++++ Dataset records

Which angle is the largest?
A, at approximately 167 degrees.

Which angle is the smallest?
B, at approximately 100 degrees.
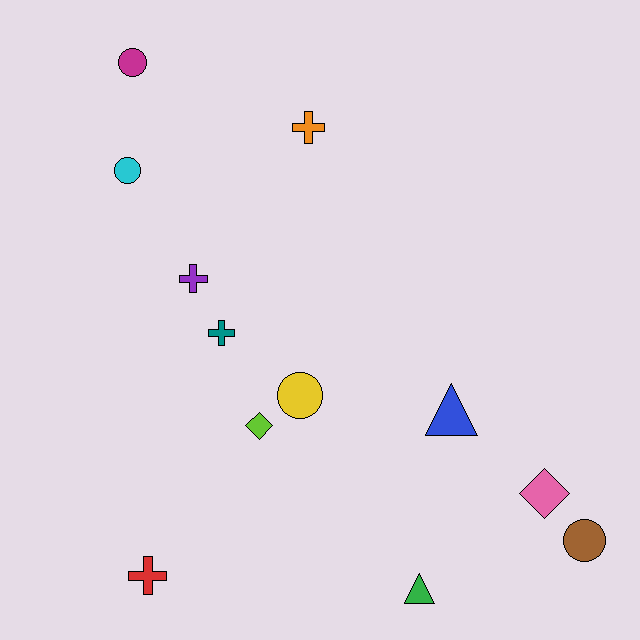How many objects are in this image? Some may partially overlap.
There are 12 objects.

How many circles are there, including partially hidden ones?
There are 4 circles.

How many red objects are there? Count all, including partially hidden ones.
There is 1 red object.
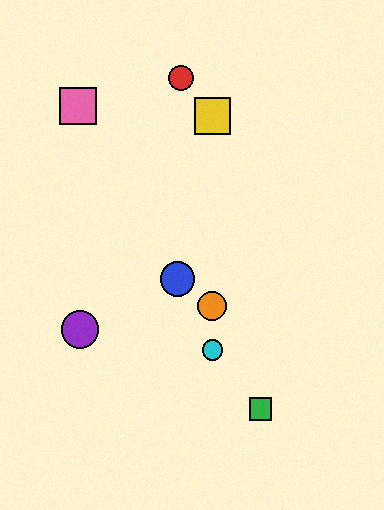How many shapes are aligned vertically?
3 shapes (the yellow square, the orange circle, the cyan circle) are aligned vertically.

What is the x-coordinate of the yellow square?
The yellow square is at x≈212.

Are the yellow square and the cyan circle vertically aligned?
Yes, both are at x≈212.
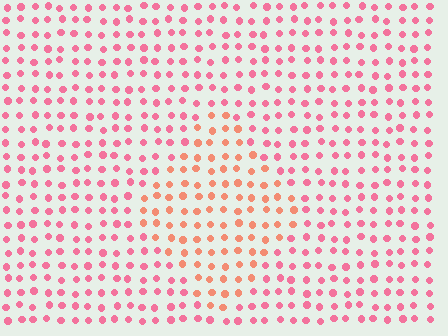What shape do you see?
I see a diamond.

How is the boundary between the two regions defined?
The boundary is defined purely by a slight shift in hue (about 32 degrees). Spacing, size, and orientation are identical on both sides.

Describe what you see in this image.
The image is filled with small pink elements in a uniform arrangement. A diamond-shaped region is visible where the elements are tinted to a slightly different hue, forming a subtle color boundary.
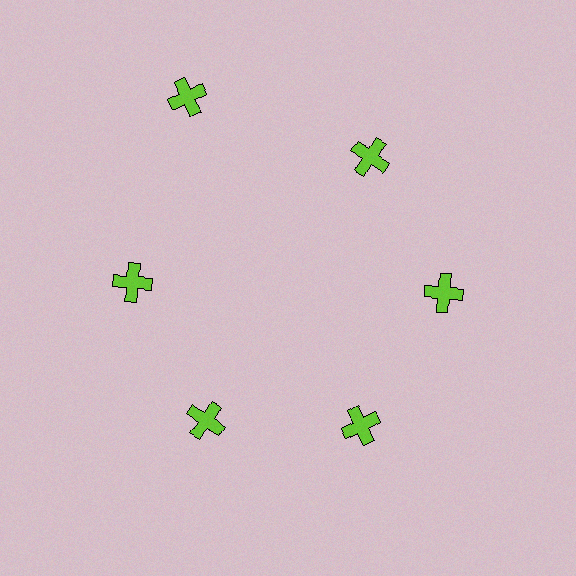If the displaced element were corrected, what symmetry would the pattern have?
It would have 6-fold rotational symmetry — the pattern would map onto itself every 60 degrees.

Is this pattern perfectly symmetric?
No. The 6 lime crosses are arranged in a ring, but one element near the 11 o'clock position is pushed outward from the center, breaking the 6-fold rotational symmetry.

++++++++

Direction:
Output exactly the lines from the one containing "Describe what you see in this image." through the last line of the records above, both included, leaving out any pictures.

Output of the exercise:
Describe what you see in this image.
The image is filled with small pink elements in a uniform arrangement. A diamond-shaped region is visible where the elements are tinted to a slightly different hue, forming a subtle color boundary.
If the displaced element were corrected, what symmetry would the pattern have?
It would have 6-fold rotational symmetry — the pattern would map onto itself every 60 degrees.

Is this pattern perfectly symmetric?
No. The 6 lime crosses are arranged in a ring, but one element near the 11 o'clock position is pushed outward from the center, breaking the 6-fold rotational symmetry.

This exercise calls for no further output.